EXERCISE DESCRIPTION:
Repeat the lines below exactly as they appear, but leave out the images.

Visual geometry question entries:
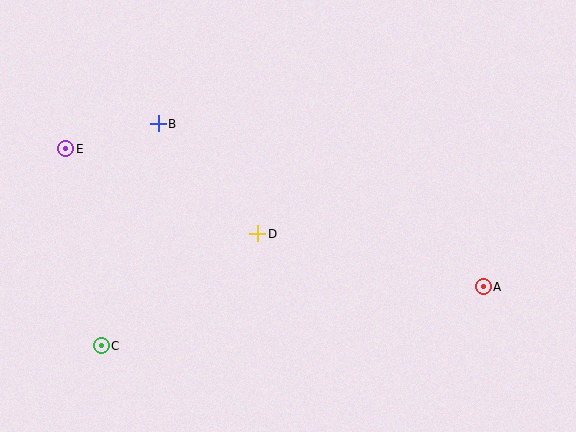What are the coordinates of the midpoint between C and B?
The midpoint between C and B is at (130, 235).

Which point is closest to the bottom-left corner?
Point C is closest to the bottom-left corner.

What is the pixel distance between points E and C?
The distance between E and C is 200 pixels.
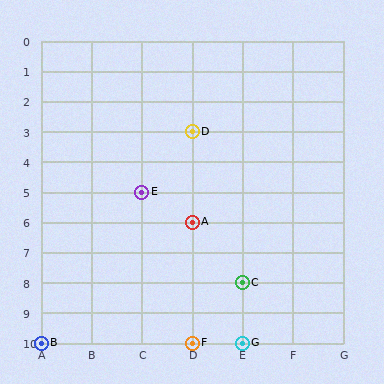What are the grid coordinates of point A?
Point A is at grid coordinates (D, 6).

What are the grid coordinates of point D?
Point D is at grid coordinates (D, 3).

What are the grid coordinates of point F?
Point F is at grid coordinates (D, 10).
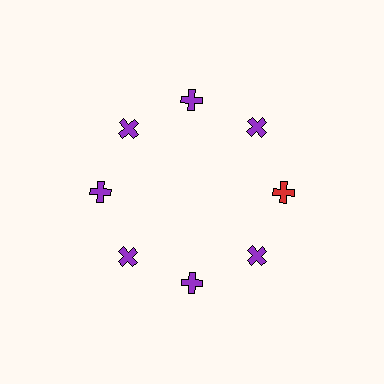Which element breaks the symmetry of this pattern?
The red cross at roughly the 3 o'clock position breaks the symmetry. All other shapes are purple crosses.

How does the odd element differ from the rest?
It has a different color: red instead of purple.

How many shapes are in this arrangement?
There are 8 shapes arranged in a ring pattern.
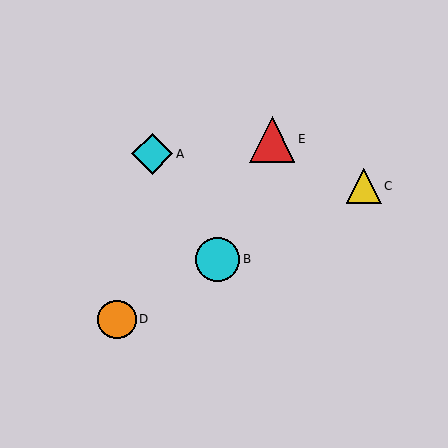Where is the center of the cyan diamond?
The center of the cyan diamond is at (152, 154).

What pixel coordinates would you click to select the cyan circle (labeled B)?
Click at (217, 259) to select the cyan circle B.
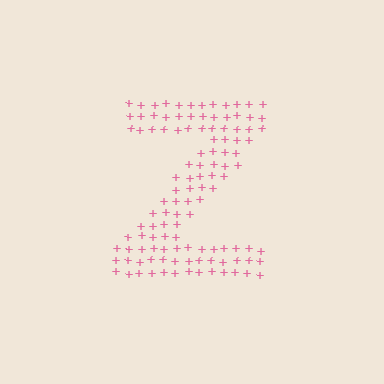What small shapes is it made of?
It is made of small plus signs.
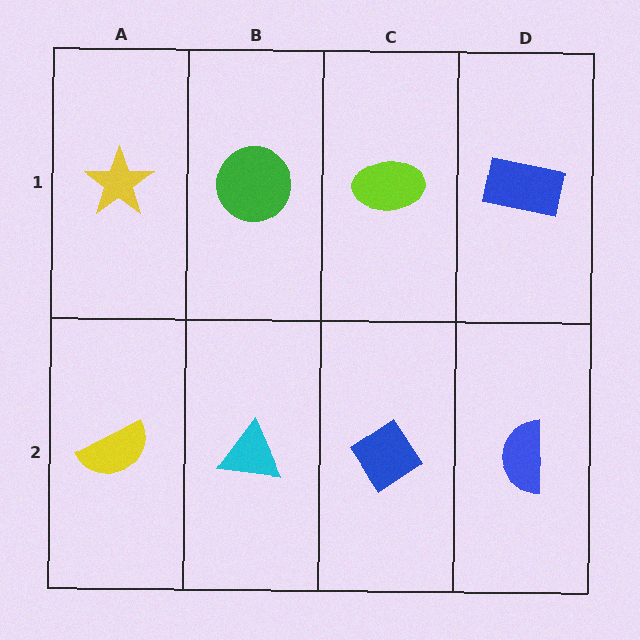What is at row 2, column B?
A cyan triangle.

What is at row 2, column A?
A yellow semicircle.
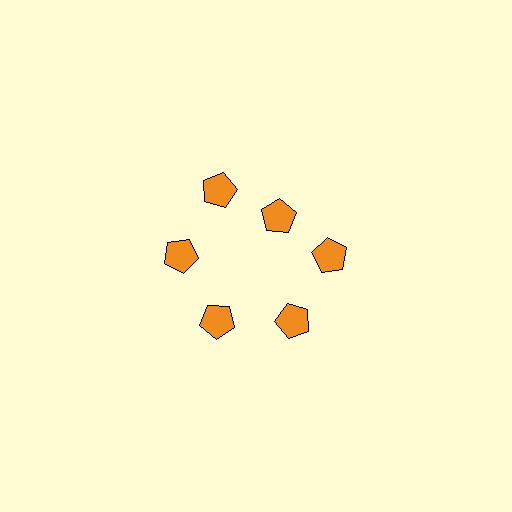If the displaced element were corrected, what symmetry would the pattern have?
It would have 6-fold rotational symmetry — the pattern would map onto itself every 60 degrees.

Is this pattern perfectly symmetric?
No. The 6 orange pentagons are arranged in a ring, but one element near the 1 o'clock position is pulled inward toward the center, breaking the 6-fold rotational symmetry.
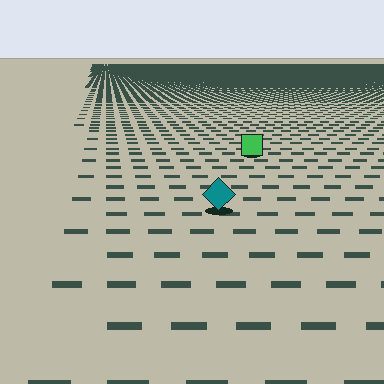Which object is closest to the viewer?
The teal diamond is closest. The texture marks near it are larger and more spread out.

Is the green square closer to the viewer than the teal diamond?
No. The teal diamond is closer — you can tell from the texture gradient: the ground texture is coarser near it.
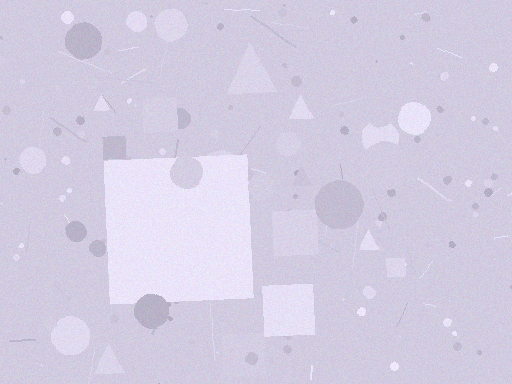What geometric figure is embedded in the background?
A square is embedded in the background.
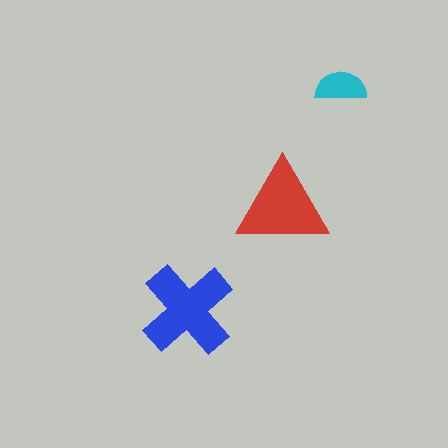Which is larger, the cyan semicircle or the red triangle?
The red triangle.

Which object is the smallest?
The cyan semicircle.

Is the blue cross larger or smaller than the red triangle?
Larger.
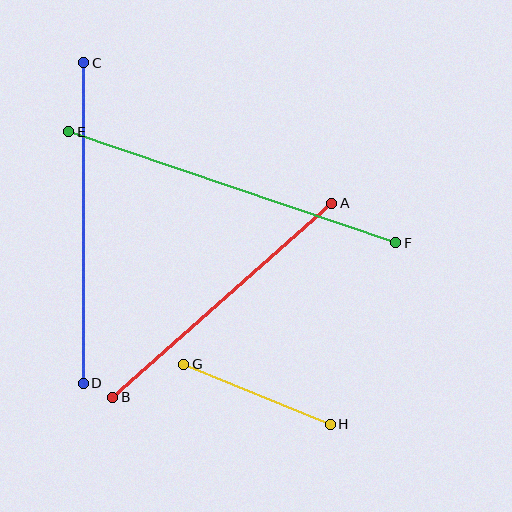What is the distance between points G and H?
The distance is approximately 159 pixels.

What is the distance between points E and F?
The distance is approximately 345 pixels.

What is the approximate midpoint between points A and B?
The midpoint is at approximately (222, 300) pixels.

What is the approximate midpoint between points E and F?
The midpoint is at approximately (232, 187) pixels.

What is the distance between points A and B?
The distance is approximately 293 pixels.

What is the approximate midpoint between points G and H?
The midpoint is at approximately (257, 394) pixels.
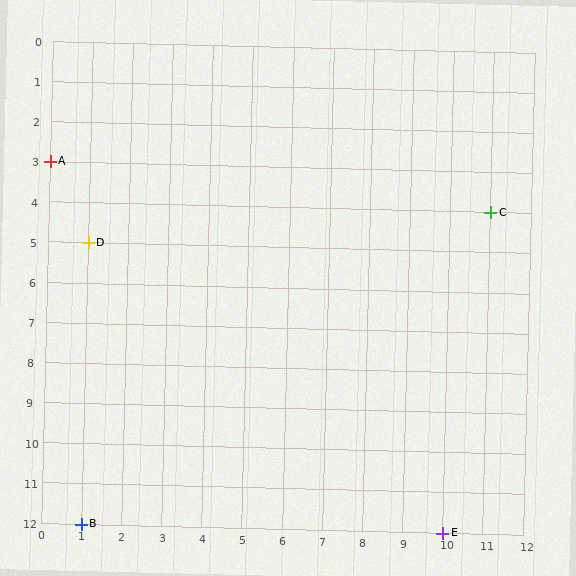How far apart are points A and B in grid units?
Points A and B are 1 column and 9 rows apart (about 9.1 grid units diagonally).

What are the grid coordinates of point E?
Point E is at grid coordinates (10, 12).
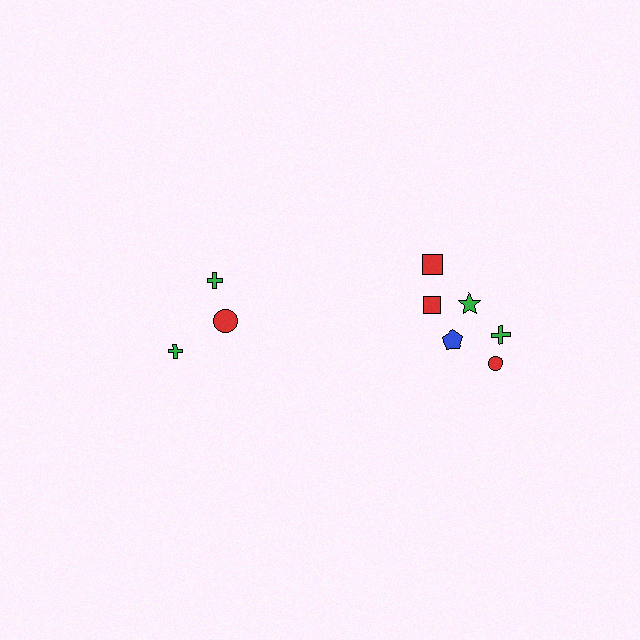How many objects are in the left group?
There are 3 objects.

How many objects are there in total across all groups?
There are 9 objects.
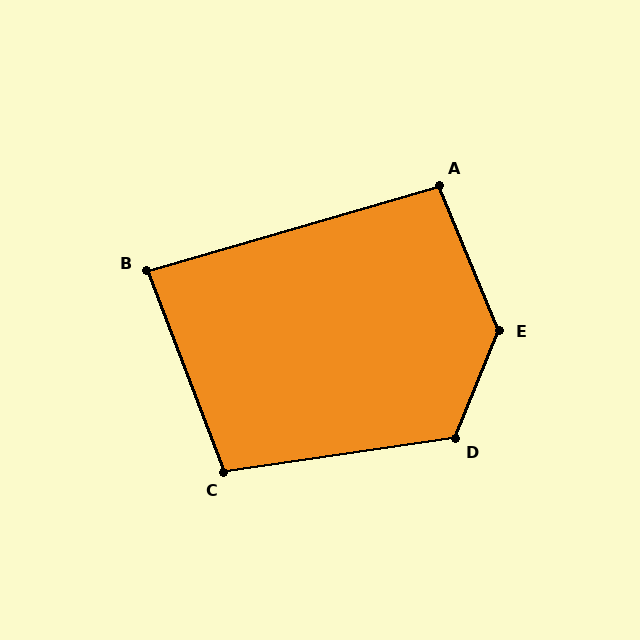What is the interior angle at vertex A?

EXERCISE RESULT:
What are the coordinates of the midpoint between C and B?
The midpoint between C and B is at (130, 235).

Which point is closest to the bottom-left corner?
Point C is closest to the bottom-left corner.

What is the pixel distance between points E and C?
The distance between E and C is 200 pixels.
What are the grid coordinates of point A?
Point A is at grid coordinates (D, 6).

What are the grid coordinates of point D?
Point D is at grid coordinates (D, 3).

What are the grid coordinates of point F?
Point F is at grid coordinates (D, 10).
Which element breaks the symmetry of this pattern?
The red cross at roughly the 3 o'clock position breaks the symmetry. All other shapes are purple crosses.

How does the odd element differ from the rest?
It has a different color: red instead of purple.

How many shapes are in this arrangement?
There are 8 shapes arranged in a ring pattern.
Where is the center of the cyan diamond?
The center of the cyan diamond is at (152, 154).

What pixel coordinates would you click to select the cyan circle (labeled B)?
Click at (217, 259) to select the cyan circle B.
What small shapes is it made of?
It is made of small plus signs.
What is at row 2, column B?
A cyan triangle.

What is at row 2, column A?
A yellow semicircle.
If the displaced element were corrected, what symmetry would the pattern have?
It would have 6-fold rotational symmetry — the pattern would map onto itself every 60 degrees.

Is this pattern perfectly symmetric?
No. The 6 orange pentagons are arranged in a ring, but one element near the 1 o'clock position is pulled inward toward the center, breaking the 6-fold rotational symmetry.
Which object is closest to the viewer?
The teal diamond is closest. The texture marks near it are larger and more spread out.

Is the green square closer to the viewer than the teal diamond?
No. The teal diamond is closer — you can tell from the texture gradient: the ground texture is coarser near it.
What geometric figure is embedded in the background?
A square is embedded in the background.
Which is larger, the cyan semicircle or the red triangle?
The red triangle.

Which object is the smallest?
The cyan semicircle.

Is the blue cross larger or smaller than the red triangle?
Larger.
What is the distance between points G and H?
The distance is approximately 159 pixels.

What is the distance between points E and F?
The distance is approximately 345 pixels.

What is the approximate midpoint between points A and B?
The midpoint is at approximately (222, 300) pixels.

What is the approximate midpoint between points E and F?
The midpoint is at approximately (232, 187) pixels.

What is the distance between points A and B?
The distance is approximately 293 pixels.

What is the approximate midpoint between points G and H?
The midpoint is at approximately (257, 394) pixels.
How far apart are points A and B in grid units?
Points A and B are 1 column and 9 rows apart (about 9.1 grid units diagonally).

What are the grid coordinates of point E?
Point E is at grid coordinates (10, 12).
How many objects are in the left group?
There are 3 objects.

How many objects are there in total across all groups?
There are 9 objects.
What is the interior angle at vertex A?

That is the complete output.